begin Entries shown

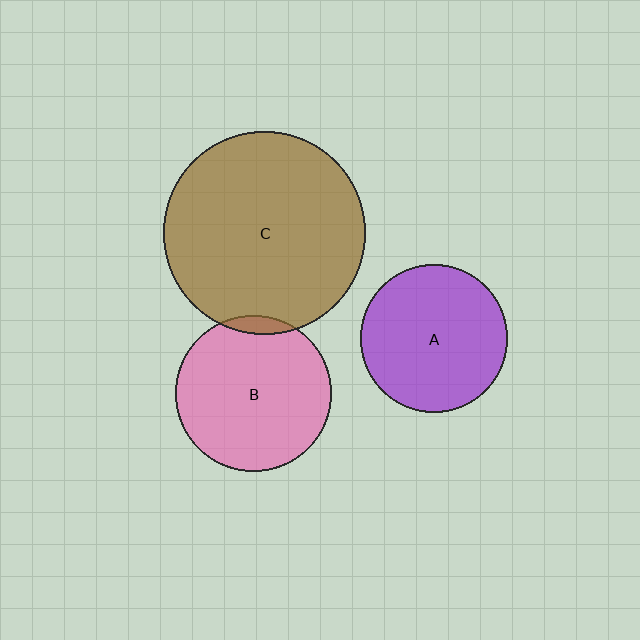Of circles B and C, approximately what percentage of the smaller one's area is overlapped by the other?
Approximately 5%.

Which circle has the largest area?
Circle C (brown).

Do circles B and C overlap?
Yes.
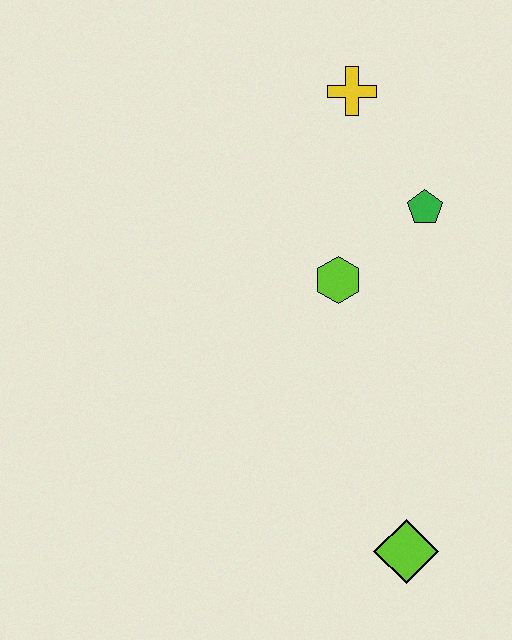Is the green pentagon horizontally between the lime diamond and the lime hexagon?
No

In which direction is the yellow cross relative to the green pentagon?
The yellow cross is above the green pentagon.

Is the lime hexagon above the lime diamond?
Yes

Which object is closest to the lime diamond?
The lime hexagon is closest to the lime diamond.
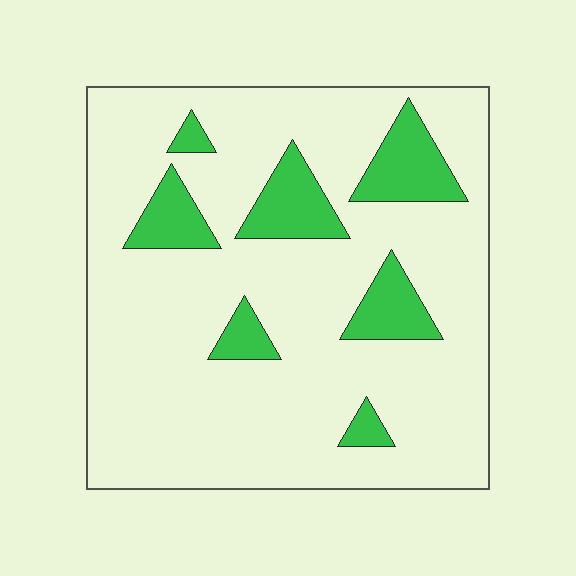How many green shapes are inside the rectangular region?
7.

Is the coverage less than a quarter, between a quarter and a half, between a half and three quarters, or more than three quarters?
Less than a quarter.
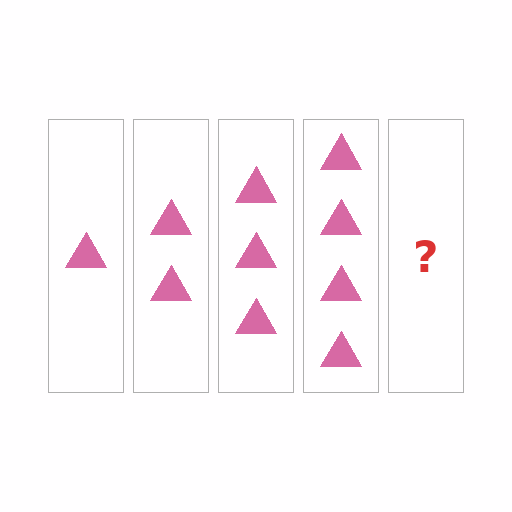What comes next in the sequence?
The next element should be 5 triangles.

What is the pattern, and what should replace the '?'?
The pattern is that each step adds one more triangle. The '?' should be 5 triangles.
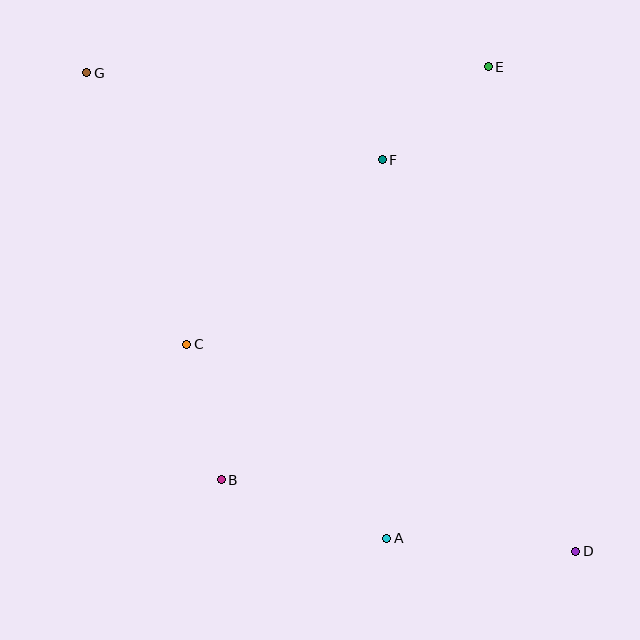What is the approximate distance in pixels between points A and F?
The distance between A and F is approximately 378 pixels.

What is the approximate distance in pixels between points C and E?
The distance between C and E is approximately 410 pixels.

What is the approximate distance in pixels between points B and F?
The distance between B and F is approximately 358 pixels.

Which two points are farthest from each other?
Points D and G are farthest from each other.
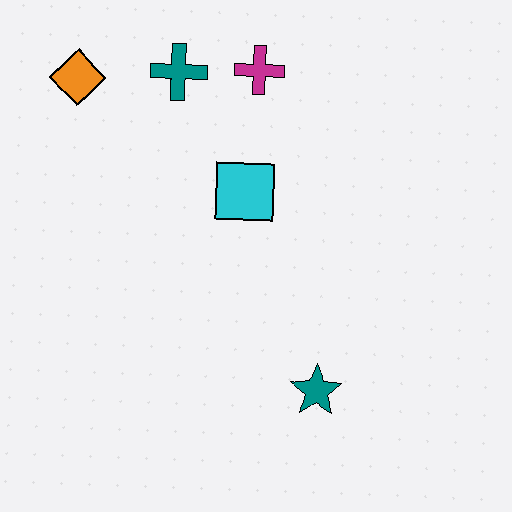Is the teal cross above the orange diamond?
Yes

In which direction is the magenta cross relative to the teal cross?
The magenta cross is to the right of the teal cross.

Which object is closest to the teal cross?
The magenta cross is closest to the teal cross.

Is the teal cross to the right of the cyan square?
No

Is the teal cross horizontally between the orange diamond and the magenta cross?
Yes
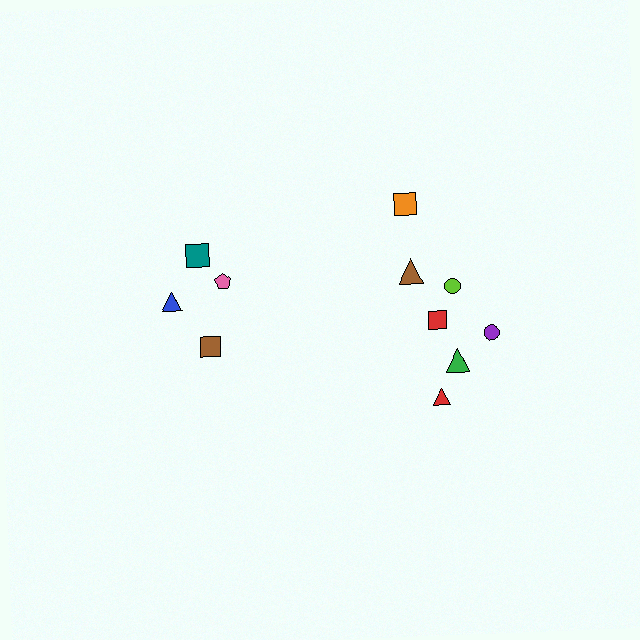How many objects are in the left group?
There are 4 objects.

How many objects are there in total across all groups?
There are 11 objects.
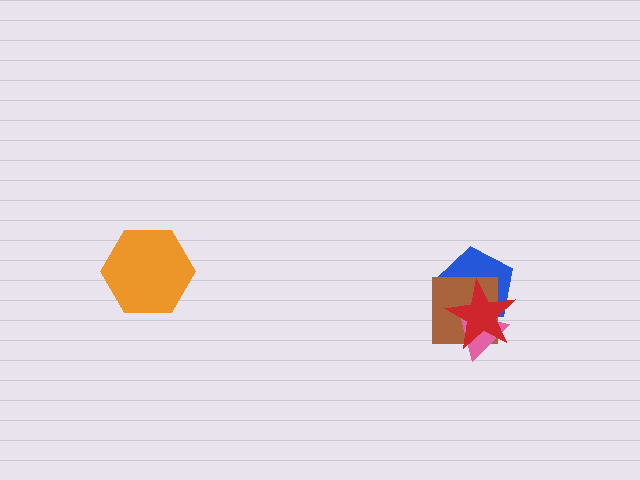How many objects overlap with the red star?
3 objects overlap with the red star.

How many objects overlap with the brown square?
3 objects overlap with the brown square.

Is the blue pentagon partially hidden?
Yes, it is partially covered by another shape.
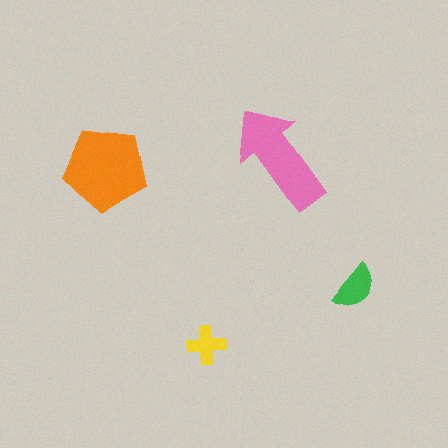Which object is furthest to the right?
The green semicircle is rightmost.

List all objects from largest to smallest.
The orange pentagon, the pink arrow, the green semicircle, the yellow cross.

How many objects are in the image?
There are 4 objects in the image.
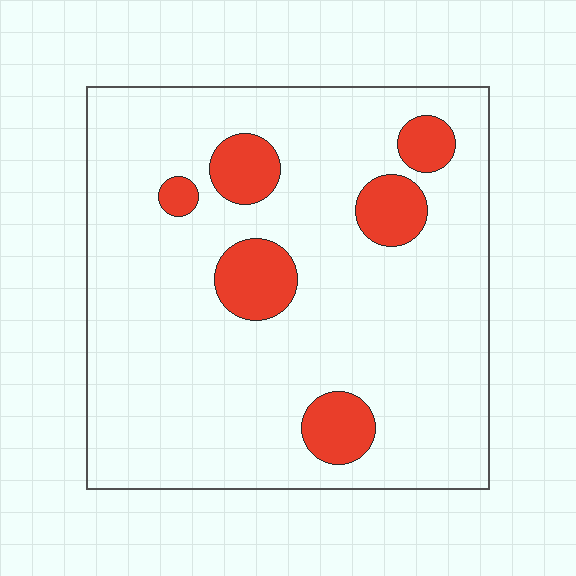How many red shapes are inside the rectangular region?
6.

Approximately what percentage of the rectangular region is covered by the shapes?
Approximately 15%.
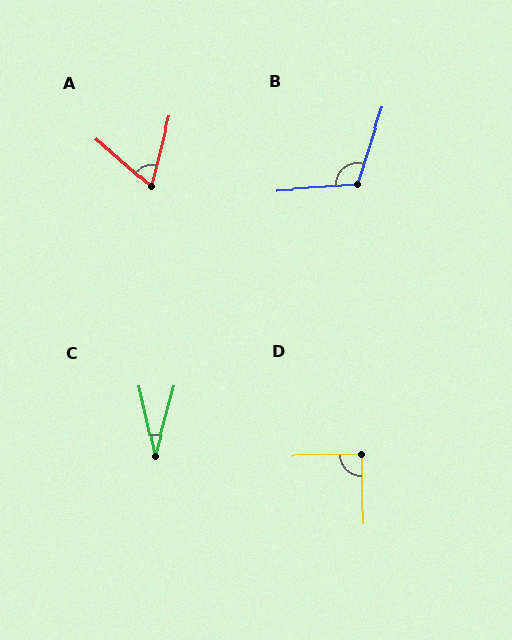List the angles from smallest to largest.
C (27°), A (64°), D (89°), B (112°).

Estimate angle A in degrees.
Approximately 64 degrees.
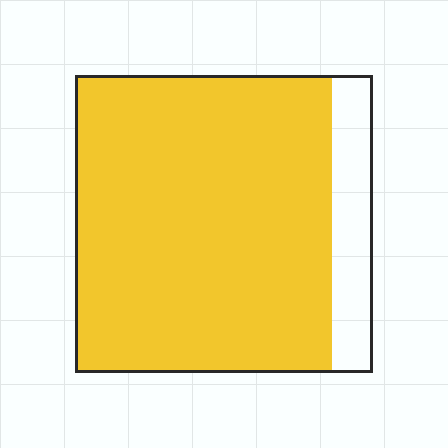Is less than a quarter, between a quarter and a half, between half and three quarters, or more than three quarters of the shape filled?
More than three quarters.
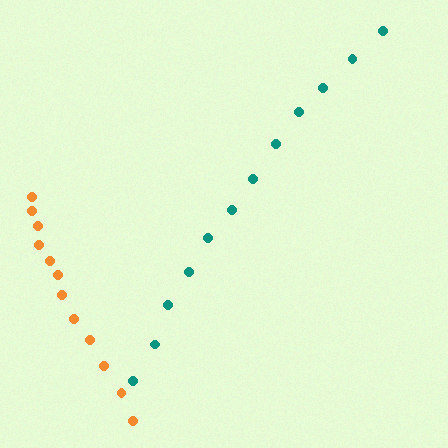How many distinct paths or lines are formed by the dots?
There are 2 distinct paths.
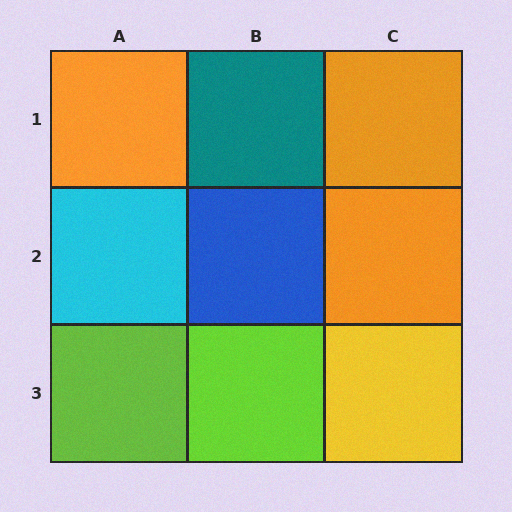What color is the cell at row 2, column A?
Cyan.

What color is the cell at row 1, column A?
Orange.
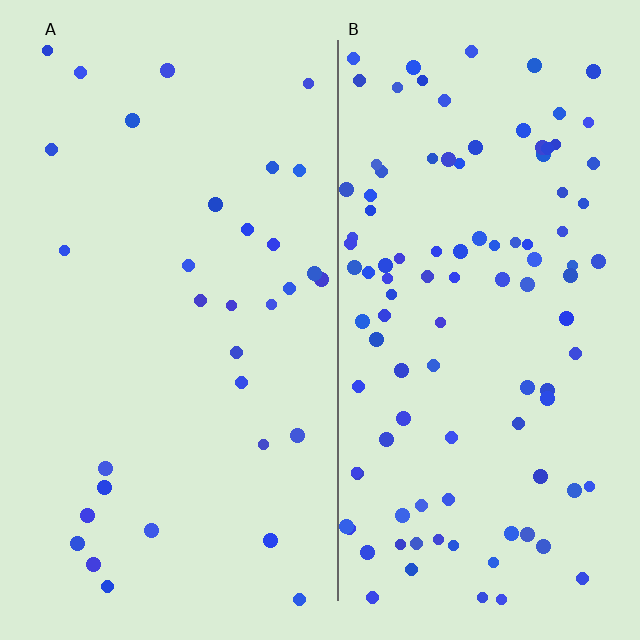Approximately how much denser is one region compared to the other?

end Entries shown

» **What is needed**
Write out the entries again, exactly as given, skipping any images.

» **Expected answer**
Of circles B and C, approximately what percentage of the smaller one's area is overlapped by the other?
Approximately 5%.

Which circle has the largest area?
Circle C (brown).

Do circles B and C overlap?
Yes.
Is the green pentagon horizontally between the lime diamond and the lime hexagon?
No

In which direction is the yellow cross relative to the green pentagon?
The yellow cross is above the green pentagon.

Is the lime hexagon above the lime diamond?
Yes

Which object is closest to the lime diamond?
The lime hexagon is closest to the lime diamond.
How many green shapes are inside the rectangular region?
7.

Is the coverage less than a quarter, between a quarter and a half, between a half and three quarters, or more than three quarters?
Less than a quarter.
What comes next in the sequence?
The next element should be 5 triangles.

What is the pattern, and what should replace the '?'?
The pattern is that each step adds one more triangle. The '?' should be 5 triangles.
What is the approximate distance in pixels between points A and F?
The distance between A and F is approximately 378 pixels.

What is the approximate distance in pixels between points C and E?
The distance between C and E is approximately 410 pixels.

What is the approximate distance in pixels between points B and F?
The distance between B and F is approximately 358 pixels.

Which two points are farthest from each other?
Points D and G are farthest from each other.
Is the teal cross above the orange diamond?
Yes

In which direction is the magenta cross relative to the teal cross?
The magenta cross is to the right of the teal cross.

Which object is closest to the teal cross?
The magenta cross is closest to the teal cross.

Is the teal cross to the right of the cyan square?
No

Is the teal cross horizontally between the orange diamond and the magenta cross?
Yes
How many objects are in the left group?
There are 4 objects.

How many objects are there in total across all groups?
There are 11 objects.
How many objects overlap with the red star?
3 objects overlap with the red star.

How many objects overlap with the brown square?
3 objects overlap with the brown square.

Is the blue pentagon partially hidden?
Yes, it is partially covered by another shape.
Which object is furthest to the right?
The green semicircle is rightmost.

List all objects from largest to smallest.
The orange pentagon, the pink arrow, the green semicircle, the yellow cross.

How many objects are in the image?
There are 4 objects in the image.
How many red shapes are inside the rectangular region?
6.

Approximately what percentage of the rectangular region is covered by the shapes?
Approximately 15%.
List the angles from smallest to largest.
C (27°), A (64°), D (89°), B (112°).

Estimate angle A in degrees.
Approximately 64 degrees.
Is less than a quarter, between a quarter and a half, between half and three quarters, or more than three quarters of the shape filled?
More than three quarters.
How many distinct paths or lines are formed by the dots?
There are 2 distinct paths.
What color is the cell at row 2, column A?
Cyan.

What color is the cell at row 1, column A?
Orange.
Approximately how much denser is one region compared to the other?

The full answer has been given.